### WHAT YOU NEED TO DO
Include no pictures. Output exactly the lines from the one that contains "How many dots are in each group?" through the final line of the entries.

Shape question data
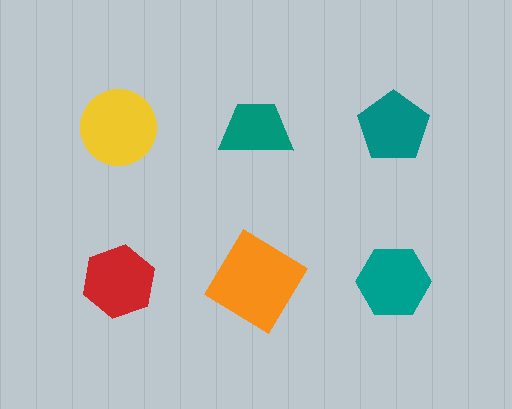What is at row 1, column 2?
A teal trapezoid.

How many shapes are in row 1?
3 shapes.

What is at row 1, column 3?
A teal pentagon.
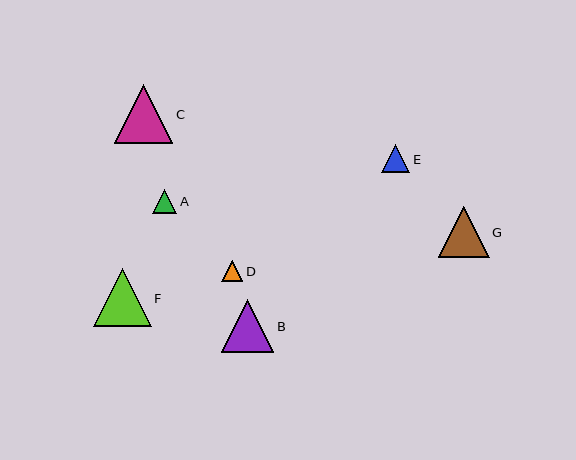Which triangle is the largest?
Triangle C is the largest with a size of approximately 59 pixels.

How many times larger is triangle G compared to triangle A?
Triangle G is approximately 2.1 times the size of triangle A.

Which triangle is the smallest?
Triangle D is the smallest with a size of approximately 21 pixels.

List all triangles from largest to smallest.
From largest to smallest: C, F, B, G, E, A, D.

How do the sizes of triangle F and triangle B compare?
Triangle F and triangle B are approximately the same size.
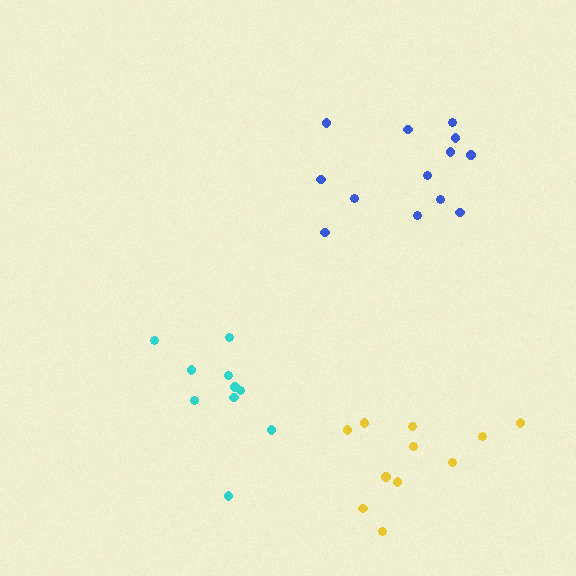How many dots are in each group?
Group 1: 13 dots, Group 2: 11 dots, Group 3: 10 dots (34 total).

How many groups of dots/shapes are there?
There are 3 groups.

### EXERCISE RESULT
How many dots are in each group?
Group 1: 13 dots, Group 2: 11 dots, Group 3: 10 dots (34 total).

How many groups of dots/shapes are there?
There are 3 groups.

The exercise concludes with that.